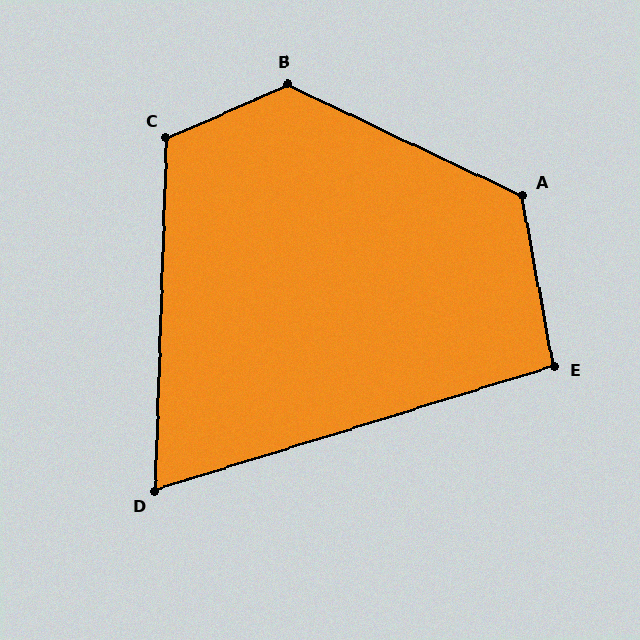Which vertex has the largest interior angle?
B, at approximately 131 degrees.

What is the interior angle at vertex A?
Approximately 125 degrees (obtuse).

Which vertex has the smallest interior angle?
D, at approximately 71 degrees.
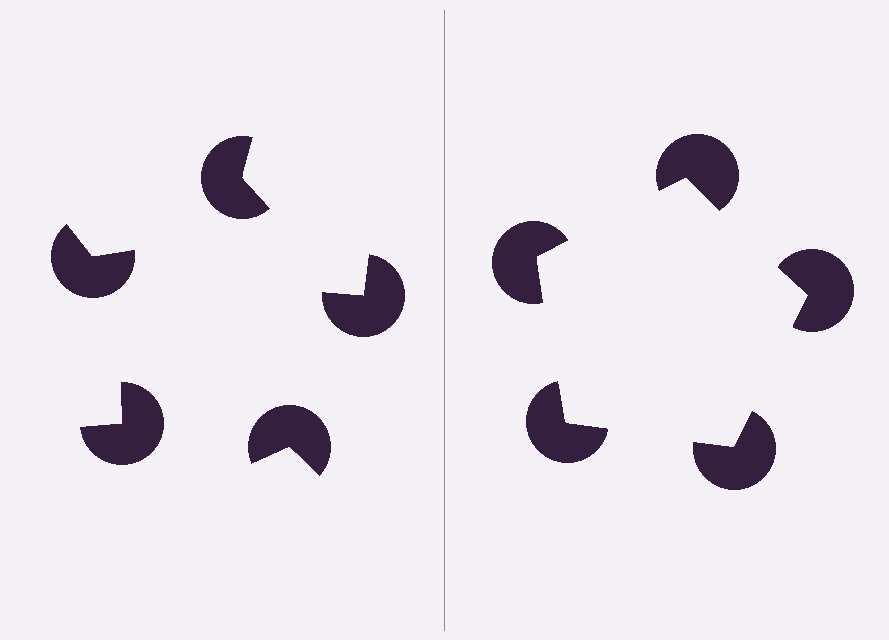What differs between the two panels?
The pac-man discs are positioned identically on both sides; only the wedge orientations differ. On the right they align to a pentagon; on the left they are misaligned.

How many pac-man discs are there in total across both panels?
10 — 5 on each side.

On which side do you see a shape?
An illusory pentagon appears on the right side. On the left side the wedge cuts are rotated, so no coherent shape forms.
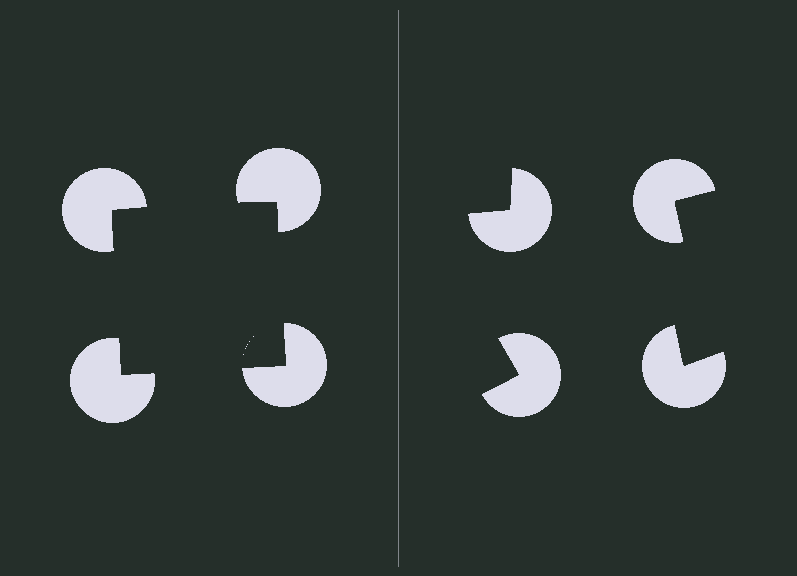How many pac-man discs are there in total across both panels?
8 — 4 on each side.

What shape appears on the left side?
An illusory square.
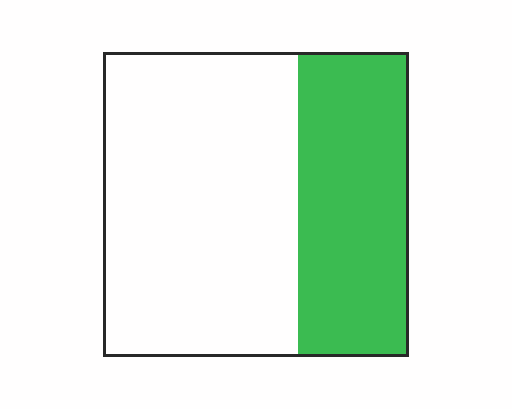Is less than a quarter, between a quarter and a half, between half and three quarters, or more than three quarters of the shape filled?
Between a quarter and a half.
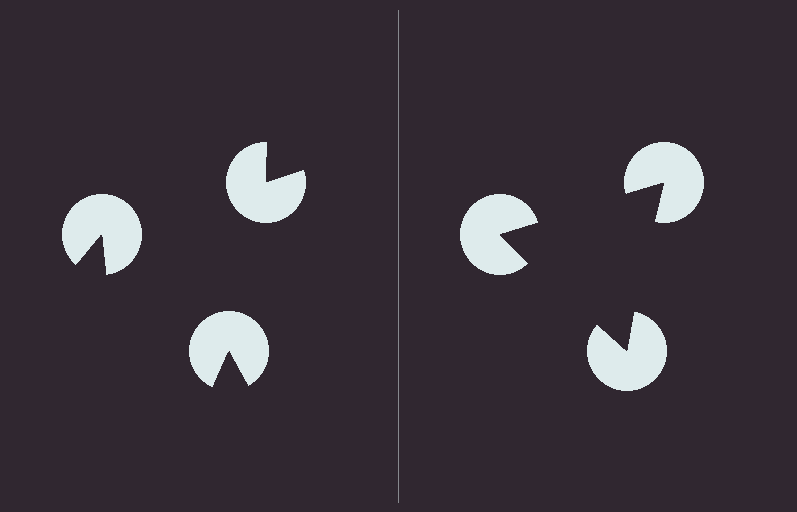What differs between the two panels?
The pac-man discs are positioned identically on both sides; only the wedge orientations differ. On the right they align to a triangle; on the left they are misaligned.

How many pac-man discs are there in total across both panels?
6 — 3 on each side.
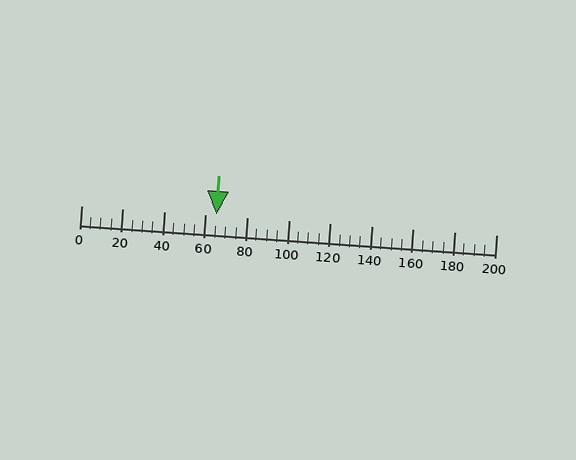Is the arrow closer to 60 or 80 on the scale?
The arrow is closer to 60.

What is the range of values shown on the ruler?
The ruler shows values from 0 to 200.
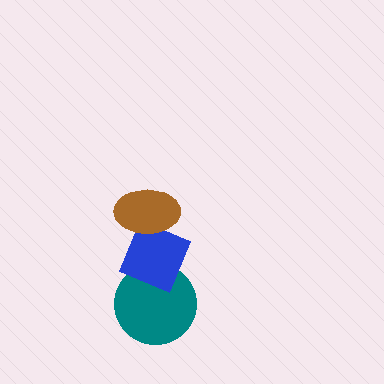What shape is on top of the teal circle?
The blue diamond is on top of the teal circle.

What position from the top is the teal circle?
The teal circle is 3rd from the top.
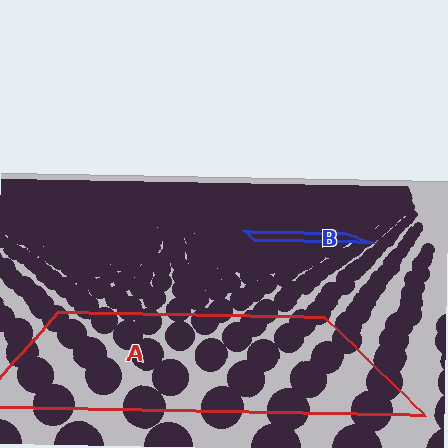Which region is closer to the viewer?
Region A is closer. The texture elements there are larger and more spread out.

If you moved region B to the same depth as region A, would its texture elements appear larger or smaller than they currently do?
They would appear larger. At a closer depth, the same texture elements are projected at a bigger on-screen size.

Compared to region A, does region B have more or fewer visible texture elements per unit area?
Region B has more texture elements per unit area — they are packed more densely because it is farther away.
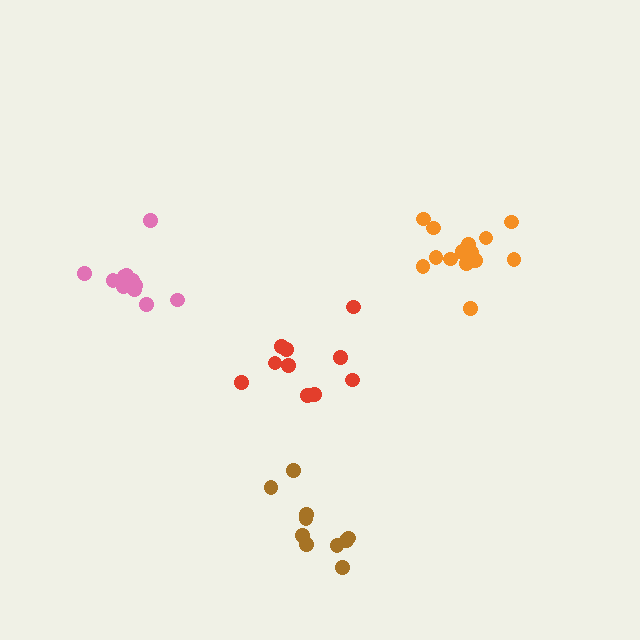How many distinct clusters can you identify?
There are 4 distinct clusters.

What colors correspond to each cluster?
The clusters are colored: brown, orange, red, pink.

What is asked:
Transcribe the material exactly, and leave out whatever pictures it holds.

Output of the exercise:
Which vertex has the largest interior angle?
B, at approximately 131 degrees.

What is the interior angle at vertex A?
Approximately 125 degrees (obtuse).

Which vertex has the smallest interior angle?
D, at approximately 71 degrees.
What differs between the two panels?
The pac-man discs are positioned identically on both sides; only the wedge orientations differ. On the right they align to a pentagon; on the left they are misaligned.

How many pac-man discs are there in total across both panels?
10 — 5 on each side.

On which side do you see a shape?
An illusory pentagon appears on the right side. On the left side the wedge cuts are rotated, so no coherent shape forms.
How many pac-man discs are there in total across both panels?
8 — 4 on each side.

What shape appears on the left side?
An illusory square.
Is less than a quarter, between a quarter and a half, between half and three quarters, or more than three quarters of the shape filled?
Between a quarter and a half.
What differs between the two panels?
The pac-man discs are positioned identically on both sides; only the wedge orientations differ. On the right they align to a triangle; on the left they are misaligned.

How many pac-man discs are there in total across both panels?
6 — 3 on each side.
Is the arrow closer to 60 or 80 on the scale?
The arrow is closer to 60.

What is the range of values shown on the ruler?
The ruler shows values from 0 to 200.
What shape is on top of the teal circle?
The blue diamond is on top of the teal circle.

What position from the top is the teal circle?
The teal circle is 3rd from the top.
Which region is closer to the viewer?
Region A is closer. The texture elements there are larger and more spread out.

If you moved region B to the same depth as region A, would its texture elements appear larger or smaller than they currently do?
They would appear larger. At a closer depth, the same texture elements are projected at a bigger on-screen size.

Compared to region A, does region B have more or fewer visible texture elements per unit area?
Region B has more texture elements per unit area — they are packed more densely because it is farther away.
How many distinct clusters can you identify?
There are 4 distinct clusters.

What colors correspond to each cluster?
The clusters are colored: brown, orange, red, pink.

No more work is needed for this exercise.